- [THE EXERCISE]:
Pictures don't belong in the copy. Set down the lines from the one containing "Which object is farthest from the red" through the last line, exactly as they are.

- [RAW RECORDS]:
────────────────────

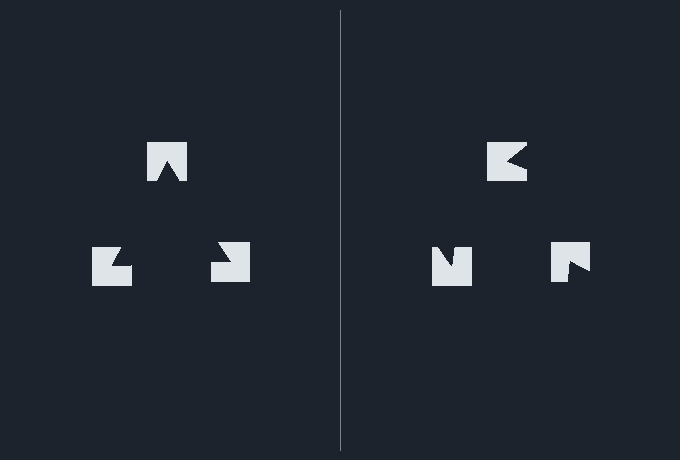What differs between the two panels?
The notched squares are positioned identically on both sides; only the wedge orientations differ. On the left they align to a triangle; on the right they are misaligned.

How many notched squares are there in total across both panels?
6 — 3 on each side.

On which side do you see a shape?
An illusory triangle appears on the left side. On the right side the wedge cuts are rotated, so no coherent shape forms.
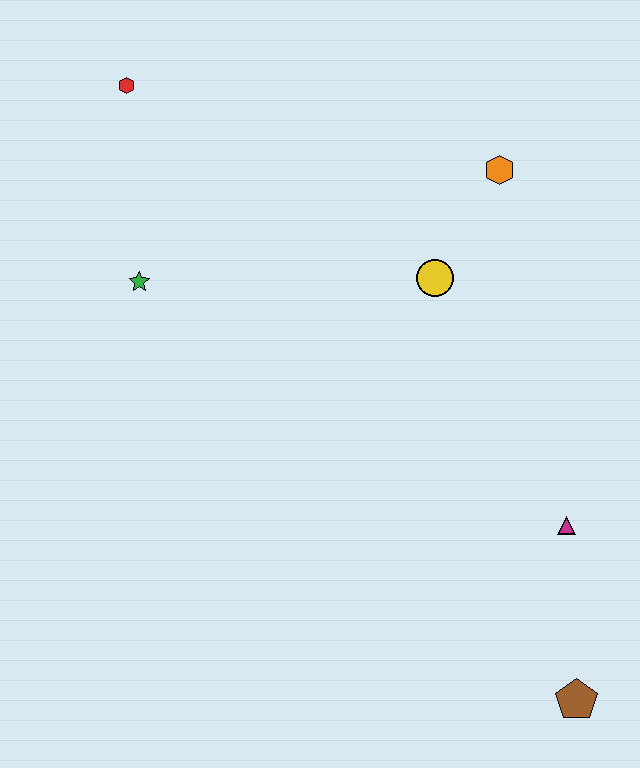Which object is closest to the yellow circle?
The orange hexagon is closest to the yellow circle.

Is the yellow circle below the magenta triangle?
No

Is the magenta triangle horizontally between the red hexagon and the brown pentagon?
Yes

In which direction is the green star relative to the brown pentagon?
The green star is to the left of the brown pentagon.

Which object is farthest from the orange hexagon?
The brown pentagon is farthest from the orange hexagon.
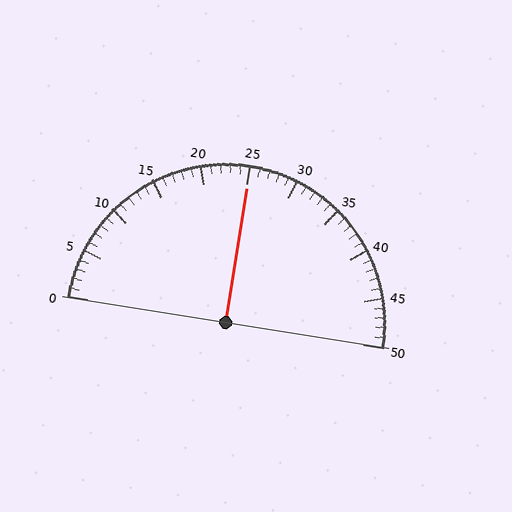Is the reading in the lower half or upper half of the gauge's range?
The reading is in the upper half of the range (0 to 50).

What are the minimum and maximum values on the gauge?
The gauge ranges from 0 to 50.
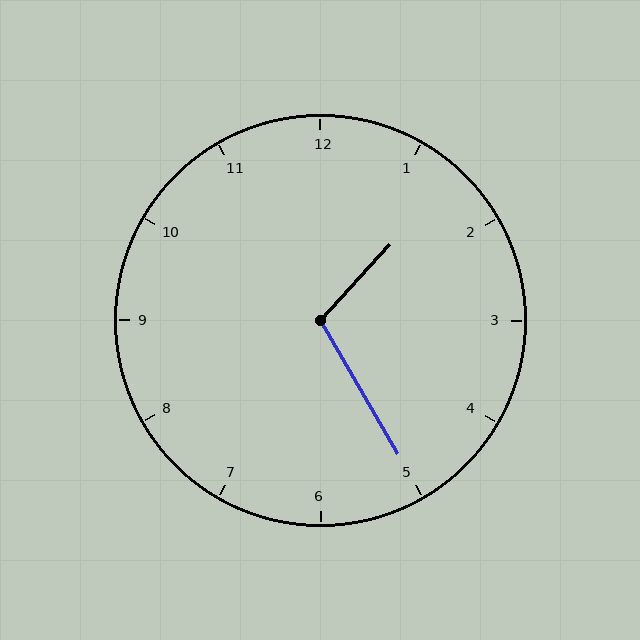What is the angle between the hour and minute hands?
Approximately 108 degrees.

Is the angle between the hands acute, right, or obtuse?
It is obtuse.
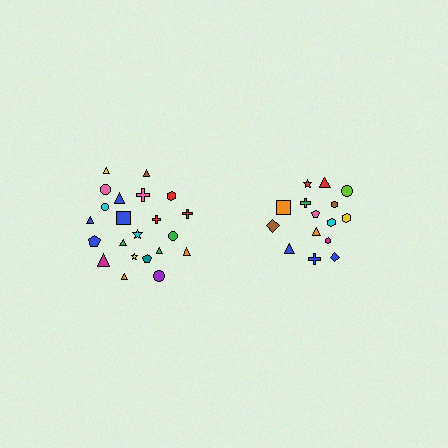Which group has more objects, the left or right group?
The left group.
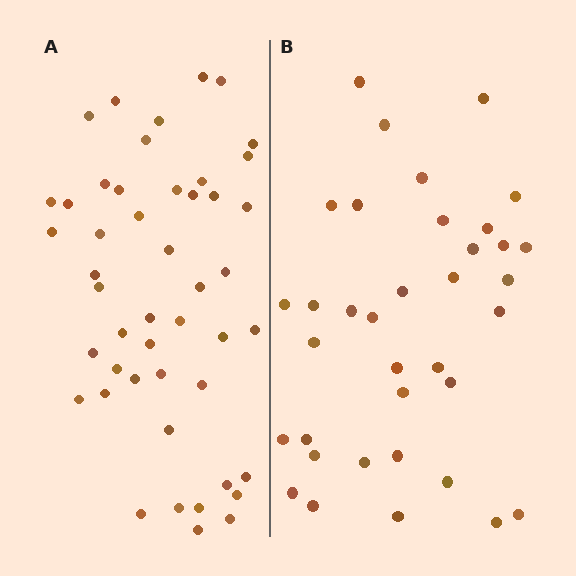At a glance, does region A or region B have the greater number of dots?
Region A (the left region) has more dots.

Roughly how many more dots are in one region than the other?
Region A has roughly 12 or so more dots than region B.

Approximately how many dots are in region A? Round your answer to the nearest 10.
About 50 dots. (The exact count is 47, which rounds to 50.)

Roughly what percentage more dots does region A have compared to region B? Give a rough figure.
About 30% more.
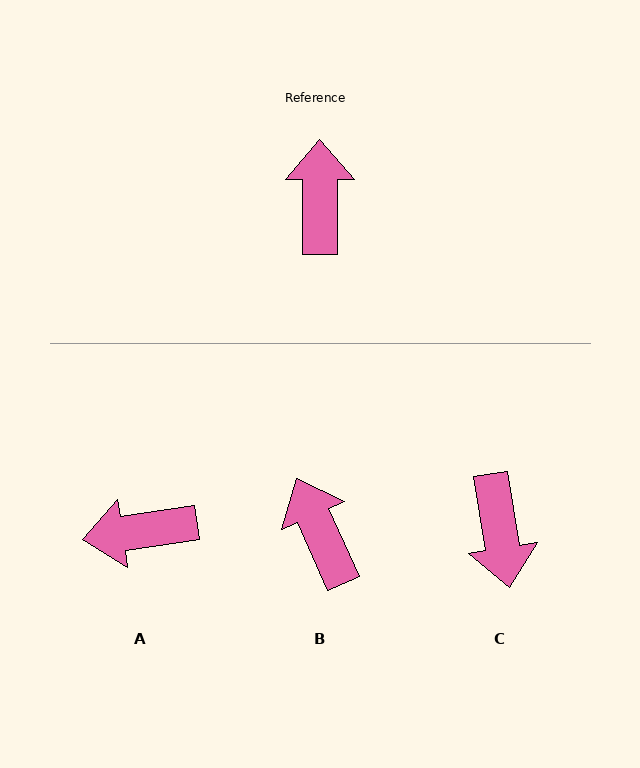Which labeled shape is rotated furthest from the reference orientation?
C, about 171 degrees away.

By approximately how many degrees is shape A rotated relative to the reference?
Approximately 98 degrees counter-clockwise.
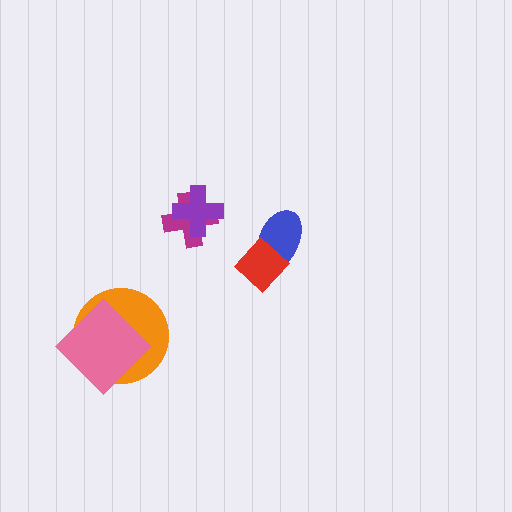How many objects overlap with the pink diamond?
1 object overlaps with the pink diamond.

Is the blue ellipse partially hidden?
Yes, it is partially covered by another shape.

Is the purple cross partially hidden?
No, no other shape covers it.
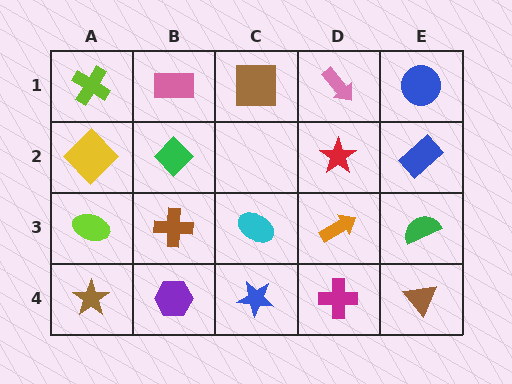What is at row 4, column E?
A brown triangle.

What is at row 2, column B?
A green diamond.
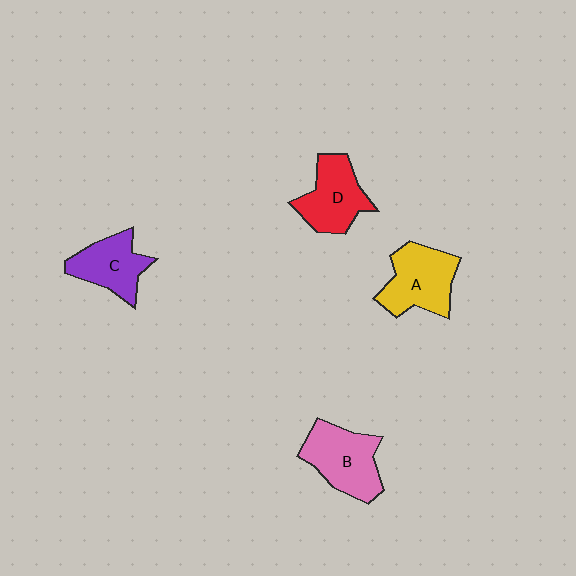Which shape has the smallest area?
Shape C (purple).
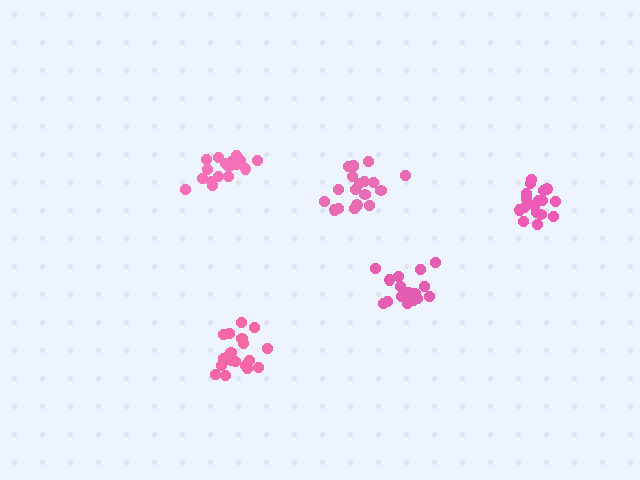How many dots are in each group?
Group 1: 17 dots, Group 2: 19 dots, Group 3: 18 dots, Group 4: 18 dots, Group 5: 19 dots (91 total).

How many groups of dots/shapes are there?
There are 5 groups.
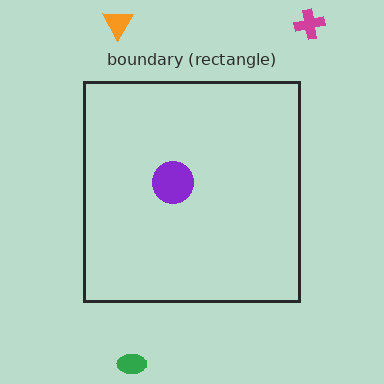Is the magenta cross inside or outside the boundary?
Outside.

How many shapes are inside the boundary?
1 inside, 3 outside.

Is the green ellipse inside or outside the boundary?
Outside.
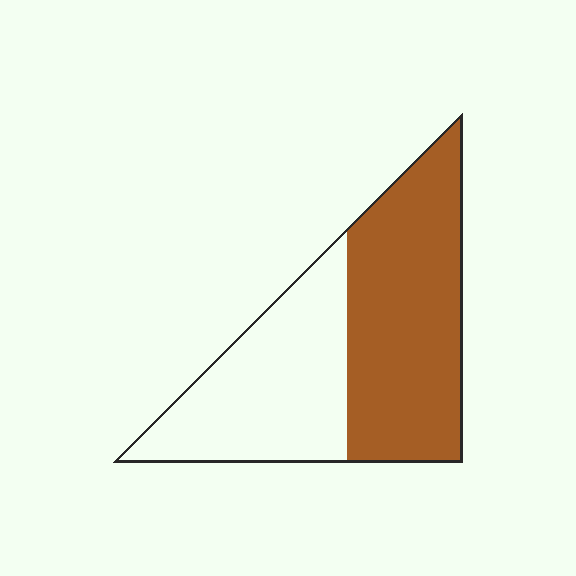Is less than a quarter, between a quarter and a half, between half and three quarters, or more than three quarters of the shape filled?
Between half and three quarters.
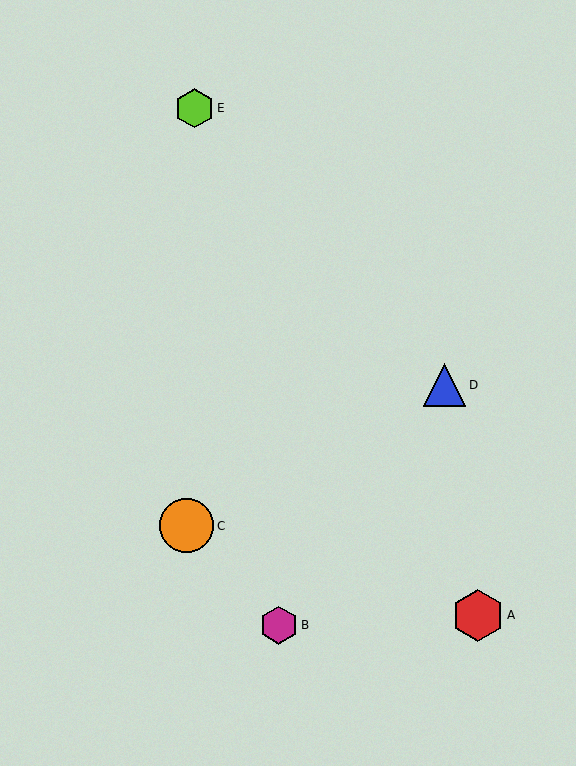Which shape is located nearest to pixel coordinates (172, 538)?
The orange circle (labeled C) at (187, 526) is nearest to that location.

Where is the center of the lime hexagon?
The center of the lime hexagon is at (194, 108).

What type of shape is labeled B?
Shape B is a magenta hexagon.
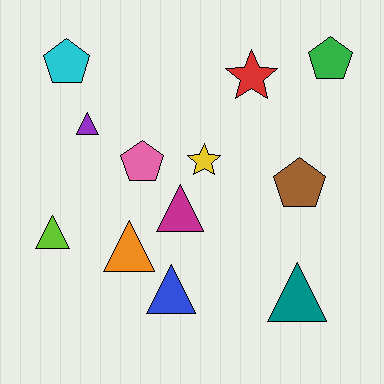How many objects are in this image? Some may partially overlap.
There are 12 objects.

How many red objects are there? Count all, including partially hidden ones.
There is 1 red object.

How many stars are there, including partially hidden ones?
There are 2 stars.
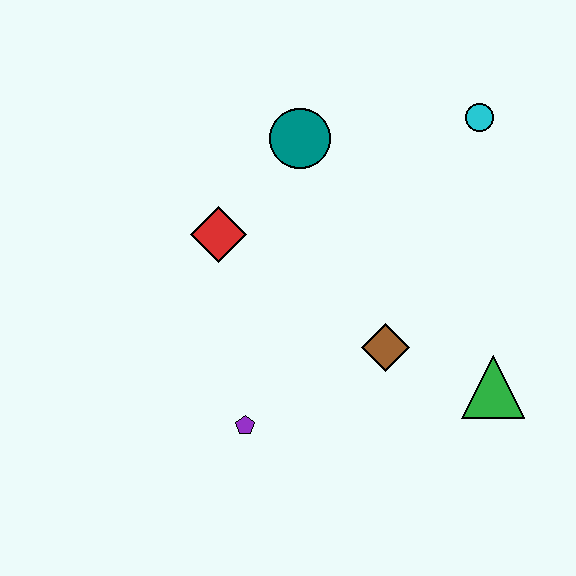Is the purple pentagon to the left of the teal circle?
Yes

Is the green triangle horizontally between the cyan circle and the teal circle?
No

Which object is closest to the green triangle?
The brown diamond is closest to the green triangle.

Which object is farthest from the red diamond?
The green triangle is farthest from the red diamond.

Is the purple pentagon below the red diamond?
Yes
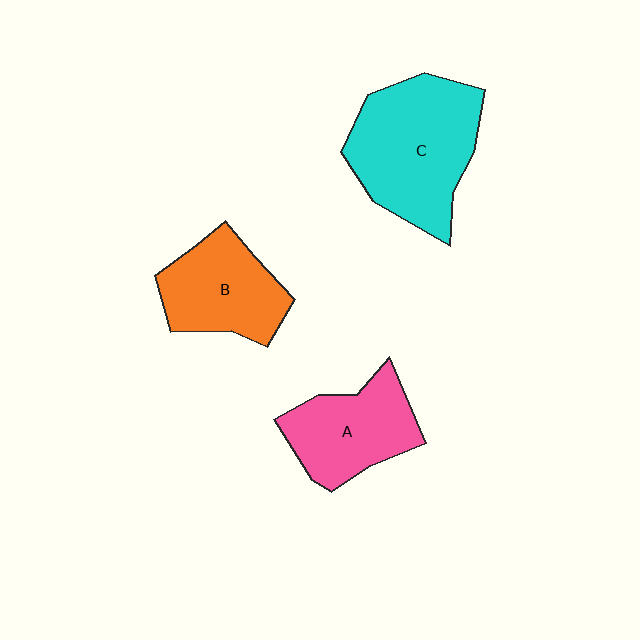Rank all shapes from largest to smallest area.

────────────────────

- [TASK ANSWER]:
Which object is farthest from the red diamond?
The green triangle is farthest from the red diamond.

Is the purple pentagon below the red diamond?
Yes
Rank all shapes from largest to smallest area.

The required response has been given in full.